───── INFORMATION GIVEN ─────
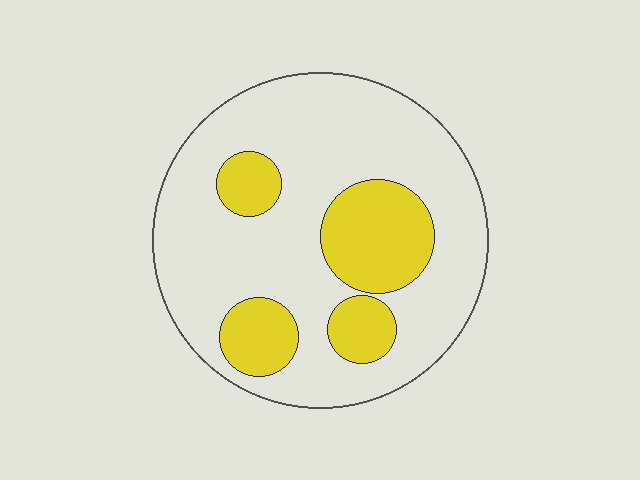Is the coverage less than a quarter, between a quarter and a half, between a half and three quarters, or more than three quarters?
Between a quarter and a half.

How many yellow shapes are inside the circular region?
4.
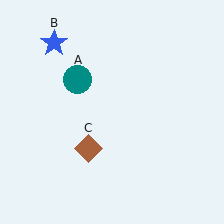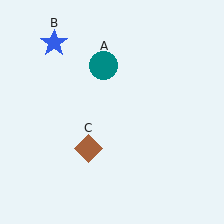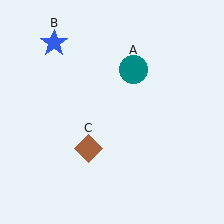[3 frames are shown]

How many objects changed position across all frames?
1 object changed position: teal circle (object A).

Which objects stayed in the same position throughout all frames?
Blue star (object B) and brown diamond (object C) remained stationary.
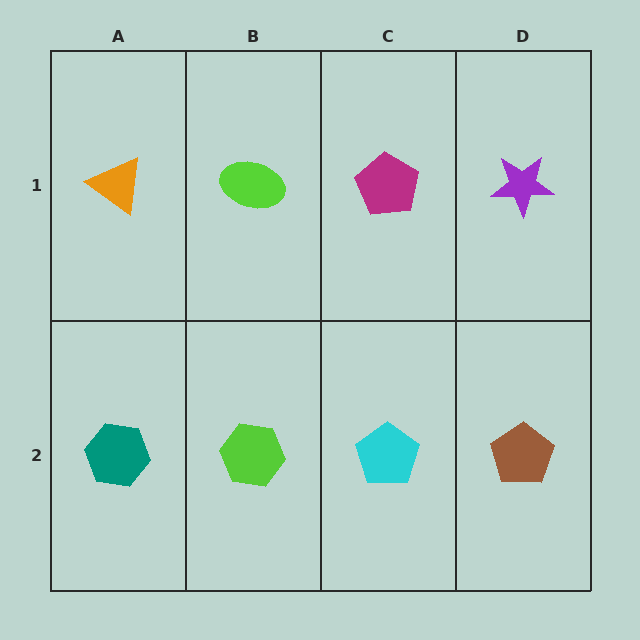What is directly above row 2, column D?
A purple star.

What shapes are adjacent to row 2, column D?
A purple star (row 1, column D), a cyan pentagon (row 2, column C).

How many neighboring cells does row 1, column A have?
2.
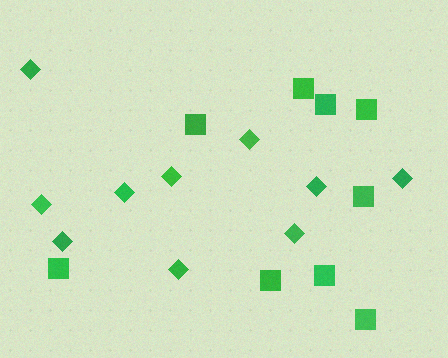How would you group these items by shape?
There are 2 groups: one group of squares (9) and one group of diamonds (10).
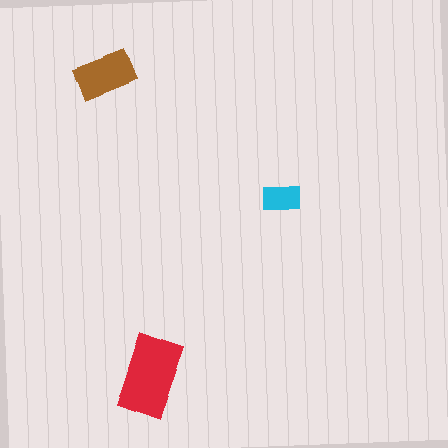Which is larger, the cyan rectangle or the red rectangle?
The red one.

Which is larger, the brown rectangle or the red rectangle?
The red one.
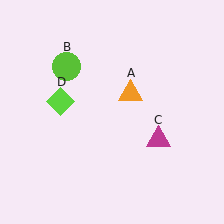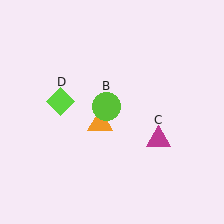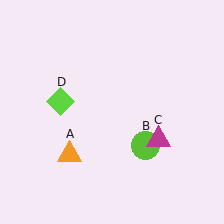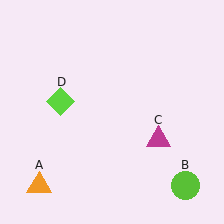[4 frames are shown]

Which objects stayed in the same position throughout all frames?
Magenta triangle (object C) and lime diamond (object D) remained stationary.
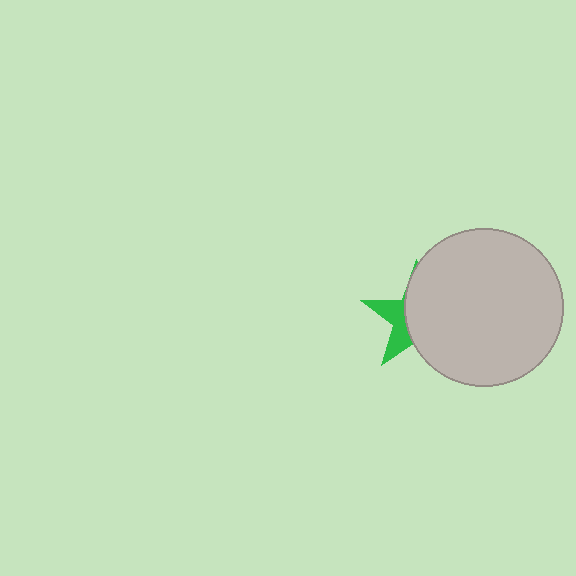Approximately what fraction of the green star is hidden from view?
─────
WHAT IS BEING ASKED. Please print the data above once more, exactly and without images.

REPLY TO THE TASK.
Is the coverage less than a quarter, between a quarter and a half, between a half and three quarters, or more than three quarters?
Between a quarter and a half.

How many yellow shapes are inside the circular region?
4.
[3 frames are shown]

How many objects changed position across all frames?
1 object changed position: teal circle (object A).

Which objects stayed in the same position throughout all frames?
Blue star (object B) and brown diamond (object C) remained stationary.
What is directly above row 2, column D?
A purple star.

What shapes are adjacent to row 2, column D?
A purple star (row 1, column D), a cyan pentagon (row 2, column C).

How many neighboring cells does row 1, column A have?
2.
How would you group these items by shape?
There are 2 groups: one group of squares (9) and one group of diamonds (10).
Which is larger, the cyan rectangle or the red rectangle?
The red one.

Which is larger, the brown rectangle or the red rectangle?
The red one.
[4 frames are shown]

Which objects stayed in the same position throughout all frames?
Magenta triangle (object C) and lime diamond (object D) remained stationary.
Approximately what fraction of the green star is hidden from view?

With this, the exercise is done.